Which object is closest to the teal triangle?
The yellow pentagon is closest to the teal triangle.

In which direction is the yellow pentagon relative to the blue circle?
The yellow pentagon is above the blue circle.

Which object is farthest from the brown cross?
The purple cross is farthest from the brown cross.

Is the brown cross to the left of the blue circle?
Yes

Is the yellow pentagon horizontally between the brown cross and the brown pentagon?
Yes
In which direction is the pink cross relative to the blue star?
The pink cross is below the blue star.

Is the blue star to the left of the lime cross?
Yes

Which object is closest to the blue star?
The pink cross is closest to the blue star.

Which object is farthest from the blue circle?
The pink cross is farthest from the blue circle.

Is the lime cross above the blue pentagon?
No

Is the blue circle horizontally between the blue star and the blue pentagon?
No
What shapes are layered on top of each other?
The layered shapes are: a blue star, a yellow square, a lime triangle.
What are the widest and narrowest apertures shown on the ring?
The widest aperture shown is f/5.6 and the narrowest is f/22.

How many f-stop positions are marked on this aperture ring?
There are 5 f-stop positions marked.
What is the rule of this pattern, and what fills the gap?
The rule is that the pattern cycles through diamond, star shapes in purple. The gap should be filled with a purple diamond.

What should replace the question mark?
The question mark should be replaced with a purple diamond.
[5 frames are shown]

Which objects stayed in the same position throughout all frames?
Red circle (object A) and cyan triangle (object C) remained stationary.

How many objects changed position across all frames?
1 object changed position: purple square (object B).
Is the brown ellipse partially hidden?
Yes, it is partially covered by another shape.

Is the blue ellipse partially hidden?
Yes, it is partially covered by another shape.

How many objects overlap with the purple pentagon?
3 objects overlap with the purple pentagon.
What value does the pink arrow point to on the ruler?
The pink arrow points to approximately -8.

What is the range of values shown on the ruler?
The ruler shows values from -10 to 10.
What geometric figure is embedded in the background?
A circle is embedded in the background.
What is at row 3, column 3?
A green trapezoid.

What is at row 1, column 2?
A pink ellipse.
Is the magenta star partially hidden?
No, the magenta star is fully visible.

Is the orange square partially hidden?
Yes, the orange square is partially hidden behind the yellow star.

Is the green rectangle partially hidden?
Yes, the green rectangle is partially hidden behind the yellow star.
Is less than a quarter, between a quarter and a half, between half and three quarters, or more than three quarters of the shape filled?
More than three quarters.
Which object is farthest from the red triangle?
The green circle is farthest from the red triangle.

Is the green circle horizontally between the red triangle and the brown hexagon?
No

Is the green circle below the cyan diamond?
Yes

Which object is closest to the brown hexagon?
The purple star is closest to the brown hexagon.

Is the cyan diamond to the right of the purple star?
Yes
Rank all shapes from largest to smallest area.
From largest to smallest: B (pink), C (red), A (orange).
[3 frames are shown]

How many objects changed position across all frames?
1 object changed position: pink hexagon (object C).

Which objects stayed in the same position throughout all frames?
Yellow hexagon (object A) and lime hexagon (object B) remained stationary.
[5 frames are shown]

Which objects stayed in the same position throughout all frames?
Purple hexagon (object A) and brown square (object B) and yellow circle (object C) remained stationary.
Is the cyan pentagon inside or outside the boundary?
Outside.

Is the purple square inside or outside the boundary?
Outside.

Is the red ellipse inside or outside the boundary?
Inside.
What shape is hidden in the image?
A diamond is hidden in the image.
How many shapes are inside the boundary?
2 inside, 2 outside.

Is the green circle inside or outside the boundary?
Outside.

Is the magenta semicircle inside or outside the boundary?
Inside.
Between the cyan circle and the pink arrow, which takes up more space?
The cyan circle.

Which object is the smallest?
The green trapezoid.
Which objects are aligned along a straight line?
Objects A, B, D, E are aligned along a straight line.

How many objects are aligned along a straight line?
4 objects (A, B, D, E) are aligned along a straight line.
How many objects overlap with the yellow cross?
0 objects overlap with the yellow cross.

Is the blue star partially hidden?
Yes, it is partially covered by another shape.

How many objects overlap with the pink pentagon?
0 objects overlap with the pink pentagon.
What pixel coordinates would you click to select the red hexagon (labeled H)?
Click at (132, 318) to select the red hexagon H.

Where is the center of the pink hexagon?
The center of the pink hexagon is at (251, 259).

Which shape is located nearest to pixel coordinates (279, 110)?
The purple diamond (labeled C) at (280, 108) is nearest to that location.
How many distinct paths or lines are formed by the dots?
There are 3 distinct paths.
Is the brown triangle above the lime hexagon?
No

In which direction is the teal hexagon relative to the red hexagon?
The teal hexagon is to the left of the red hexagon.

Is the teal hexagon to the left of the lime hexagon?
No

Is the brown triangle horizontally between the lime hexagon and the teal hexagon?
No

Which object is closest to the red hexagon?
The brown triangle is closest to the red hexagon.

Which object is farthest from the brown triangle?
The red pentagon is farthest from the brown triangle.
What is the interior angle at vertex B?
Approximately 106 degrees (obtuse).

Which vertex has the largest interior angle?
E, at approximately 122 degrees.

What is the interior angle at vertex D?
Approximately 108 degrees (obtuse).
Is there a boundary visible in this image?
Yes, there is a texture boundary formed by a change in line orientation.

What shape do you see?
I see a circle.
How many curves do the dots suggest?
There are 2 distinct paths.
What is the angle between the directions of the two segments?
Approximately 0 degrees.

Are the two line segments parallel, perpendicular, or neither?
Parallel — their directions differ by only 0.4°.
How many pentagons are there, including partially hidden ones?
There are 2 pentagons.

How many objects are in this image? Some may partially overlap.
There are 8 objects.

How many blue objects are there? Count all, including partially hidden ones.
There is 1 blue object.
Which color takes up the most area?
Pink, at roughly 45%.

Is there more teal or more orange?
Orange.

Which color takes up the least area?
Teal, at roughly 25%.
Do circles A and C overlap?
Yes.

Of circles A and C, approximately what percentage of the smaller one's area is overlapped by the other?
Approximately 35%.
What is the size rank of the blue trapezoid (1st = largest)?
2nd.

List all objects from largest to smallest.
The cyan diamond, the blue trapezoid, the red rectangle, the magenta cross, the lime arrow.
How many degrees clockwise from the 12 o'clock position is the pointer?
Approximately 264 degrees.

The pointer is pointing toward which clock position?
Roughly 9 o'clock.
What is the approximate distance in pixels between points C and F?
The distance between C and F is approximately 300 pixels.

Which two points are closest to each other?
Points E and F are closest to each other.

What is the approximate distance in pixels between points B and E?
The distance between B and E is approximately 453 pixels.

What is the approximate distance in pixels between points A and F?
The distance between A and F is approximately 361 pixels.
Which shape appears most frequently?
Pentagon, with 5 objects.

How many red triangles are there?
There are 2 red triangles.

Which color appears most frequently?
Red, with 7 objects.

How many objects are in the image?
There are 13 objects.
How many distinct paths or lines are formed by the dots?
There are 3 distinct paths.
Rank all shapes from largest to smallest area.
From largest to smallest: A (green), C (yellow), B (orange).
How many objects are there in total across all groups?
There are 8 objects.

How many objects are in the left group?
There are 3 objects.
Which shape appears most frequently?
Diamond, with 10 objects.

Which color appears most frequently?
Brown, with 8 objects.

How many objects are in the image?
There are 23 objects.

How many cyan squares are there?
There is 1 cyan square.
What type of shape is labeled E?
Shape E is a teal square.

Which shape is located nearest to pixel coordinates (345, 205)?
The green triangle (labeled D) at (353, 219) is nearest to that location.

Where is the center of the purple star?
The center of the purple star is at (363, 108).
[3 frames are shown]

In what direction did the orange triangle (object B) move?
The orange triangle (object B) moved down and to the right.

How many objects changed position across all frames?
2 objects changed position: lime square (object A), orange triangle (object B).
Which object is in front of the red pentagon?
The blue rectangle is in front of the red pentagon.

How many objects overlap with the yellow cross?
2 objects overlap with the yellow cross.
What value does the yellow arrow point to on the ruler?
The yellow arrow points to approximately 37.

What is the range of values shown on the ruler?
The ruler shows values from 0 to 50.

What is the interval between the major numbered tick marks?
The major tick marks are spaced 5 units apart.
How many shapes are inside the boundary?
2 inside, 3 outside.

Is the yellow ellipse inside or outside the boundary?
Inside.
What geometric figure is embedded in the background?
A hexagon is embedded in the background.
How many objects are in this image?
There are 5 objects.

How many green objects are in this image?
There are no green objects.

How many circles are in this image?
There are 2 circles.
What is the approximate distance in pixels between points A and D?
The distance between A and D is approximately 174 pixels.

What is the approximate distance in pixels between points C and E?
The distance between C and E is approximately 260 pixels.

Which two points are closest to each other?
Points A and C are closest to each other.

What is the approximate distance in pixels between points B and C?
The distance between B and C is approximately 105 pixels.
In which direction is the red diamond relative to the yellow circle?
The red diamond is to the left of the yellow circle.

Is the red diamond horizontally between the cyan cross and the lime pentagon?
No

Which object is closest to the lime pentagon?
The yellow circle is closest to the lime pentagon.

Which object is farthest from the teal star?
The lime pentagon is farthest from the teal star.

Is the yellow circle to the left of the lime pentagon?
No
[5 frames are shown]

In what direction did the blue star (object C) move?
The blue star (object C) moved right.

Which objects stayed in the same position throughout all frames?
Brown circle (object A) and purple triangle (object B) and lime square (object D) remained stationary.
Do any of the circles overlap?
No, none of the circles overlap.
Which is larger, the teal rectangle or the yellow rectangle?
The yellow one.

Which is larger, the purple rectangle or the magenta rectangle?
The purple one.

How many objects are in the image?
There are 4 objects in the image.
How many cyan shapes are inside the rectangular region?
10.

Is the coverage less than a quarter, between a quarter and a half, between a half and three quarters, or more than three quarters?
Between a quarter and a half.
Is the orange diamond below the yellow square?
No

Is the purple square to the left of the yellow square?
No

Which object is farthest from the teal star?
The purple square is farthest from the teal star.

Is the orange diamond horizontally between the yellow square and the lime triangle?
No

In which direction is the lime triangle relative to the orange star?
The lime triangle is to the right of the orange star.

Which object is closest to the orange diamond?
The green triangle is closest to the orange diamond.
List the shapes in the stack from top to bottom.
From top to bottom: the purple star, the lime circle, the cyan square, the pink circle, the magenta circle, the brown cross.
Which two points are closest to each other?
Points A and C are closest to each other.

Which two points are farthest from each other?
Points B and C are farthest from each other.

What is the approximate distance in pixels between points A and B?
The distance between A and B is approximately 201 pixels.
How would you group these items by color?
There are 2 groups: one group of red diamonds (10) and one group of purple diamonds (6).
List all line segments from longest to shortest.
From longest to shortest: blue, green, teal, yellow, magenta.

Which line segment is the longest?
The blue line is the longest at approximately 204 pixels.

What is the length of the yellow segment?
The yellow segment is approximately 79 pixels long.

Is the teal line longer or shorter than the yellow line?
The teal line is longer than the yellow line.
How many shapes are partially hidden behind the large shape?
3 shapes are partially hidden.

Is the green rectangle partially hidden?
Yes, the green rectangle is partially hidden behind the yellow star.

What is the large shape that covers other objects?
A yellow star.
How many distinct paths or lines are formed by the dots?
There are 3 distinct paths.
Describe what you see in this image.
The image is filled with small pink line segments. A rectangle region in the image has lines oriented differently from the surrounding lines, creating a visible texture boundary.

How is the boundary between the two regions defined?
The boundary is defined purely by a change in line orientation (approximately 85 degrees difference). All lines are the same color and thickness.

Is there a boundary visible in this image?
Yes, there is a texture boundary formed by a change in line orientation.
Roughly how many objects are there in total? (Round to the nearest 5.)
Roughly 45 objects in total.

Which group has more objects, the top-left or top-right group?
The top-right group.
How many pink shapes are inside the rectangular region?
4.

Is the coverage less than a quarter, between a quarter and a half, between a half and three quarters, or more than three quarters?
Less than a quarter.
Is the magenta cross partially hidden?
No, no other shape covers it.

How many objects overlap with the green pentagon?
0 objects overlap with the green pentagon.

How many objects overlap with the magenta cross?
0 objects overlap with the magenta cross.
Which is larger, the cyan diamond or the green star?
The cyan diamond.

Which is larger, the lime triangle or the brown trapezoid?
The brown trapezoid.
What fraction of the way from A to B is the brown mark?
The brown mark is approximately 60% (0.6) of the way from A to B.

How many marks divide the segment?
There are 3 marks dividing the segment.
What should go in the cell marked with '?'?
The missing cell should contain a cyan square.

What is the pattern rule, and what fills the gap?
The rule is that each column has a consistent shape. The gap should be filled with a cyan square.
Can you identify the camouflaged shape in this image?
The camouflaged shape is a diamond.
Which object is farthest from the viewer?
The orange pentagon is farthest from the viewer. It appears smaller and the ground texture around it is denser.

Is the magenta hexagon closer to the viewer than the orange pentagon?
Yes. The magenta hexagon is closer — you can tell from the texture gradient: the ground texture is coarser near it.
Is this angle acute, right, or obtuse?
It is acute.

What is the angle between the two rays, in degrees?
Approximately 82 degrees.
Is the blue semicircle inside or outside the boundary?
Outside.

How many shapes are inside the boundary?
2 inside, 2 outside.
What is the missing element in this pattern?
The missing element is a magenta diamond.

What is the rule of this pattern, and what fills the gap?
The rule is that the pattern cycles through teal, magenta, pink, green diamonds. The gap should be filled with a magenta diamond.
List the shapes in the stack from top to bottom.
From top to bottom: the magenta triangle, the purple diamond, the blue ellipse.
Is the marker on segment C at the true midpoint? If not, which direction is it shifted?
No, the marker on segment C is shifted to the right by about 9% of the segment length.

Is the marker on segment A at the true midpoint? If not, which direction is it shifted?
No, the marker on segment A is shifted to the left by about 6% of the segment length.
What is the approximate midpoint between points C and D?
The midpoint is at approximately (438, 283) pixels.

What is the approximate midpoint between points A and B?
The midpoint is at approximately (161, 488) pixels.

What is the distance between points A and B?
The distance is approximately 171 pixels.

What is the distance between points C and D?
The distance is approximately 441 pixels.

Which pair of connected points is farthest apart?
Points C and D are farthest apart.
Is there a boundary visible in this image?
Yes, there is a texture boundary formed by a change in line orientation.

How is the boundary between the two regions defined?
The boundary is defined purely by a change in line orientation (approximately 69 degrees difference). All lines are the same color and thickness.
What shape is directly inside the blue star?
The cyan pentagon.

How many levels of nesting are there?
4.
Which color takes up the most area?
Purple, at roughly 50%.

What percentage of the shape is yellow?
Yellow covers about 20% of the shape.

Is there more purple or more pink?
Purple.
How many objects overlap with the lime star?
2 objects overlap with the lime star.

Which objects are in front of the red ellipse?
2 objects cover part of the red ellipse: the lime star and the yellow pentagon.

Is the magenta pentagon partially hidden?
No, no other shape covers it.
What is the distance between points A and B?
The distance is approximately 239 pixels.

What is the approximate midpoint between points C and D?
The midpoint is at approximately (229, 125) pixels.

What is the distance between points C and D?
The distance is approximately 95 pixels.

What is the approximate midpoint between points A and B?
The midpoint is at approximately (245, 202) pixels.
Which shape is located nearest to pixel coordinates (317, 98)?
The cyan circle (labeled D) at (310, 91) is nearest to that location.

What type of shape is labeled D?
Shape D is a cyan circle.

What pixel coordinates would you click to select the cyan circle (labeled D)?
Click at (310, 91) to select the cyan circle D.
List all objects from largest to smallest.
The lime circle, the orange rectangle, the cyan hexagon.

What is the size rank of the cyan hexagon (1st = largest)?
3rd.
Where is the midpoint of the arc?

— What to produce —
Output exactly the lines from the one containing "What pixel coordinates would you click to select the cyan" through the last line of the entries, both ends included.

— Reply —
What pixel coordinates would you click to select the cyan circle (labeled D)?
Click at (310, 91) to select the cyan circle D.
List all objects from largest to smallest.
The lime circle, the orange rectangle, the cyan hexagon.

What is the size rank of the cyan hexagon (1st = largest)?
3rd.
Where is the midpoint of the arc?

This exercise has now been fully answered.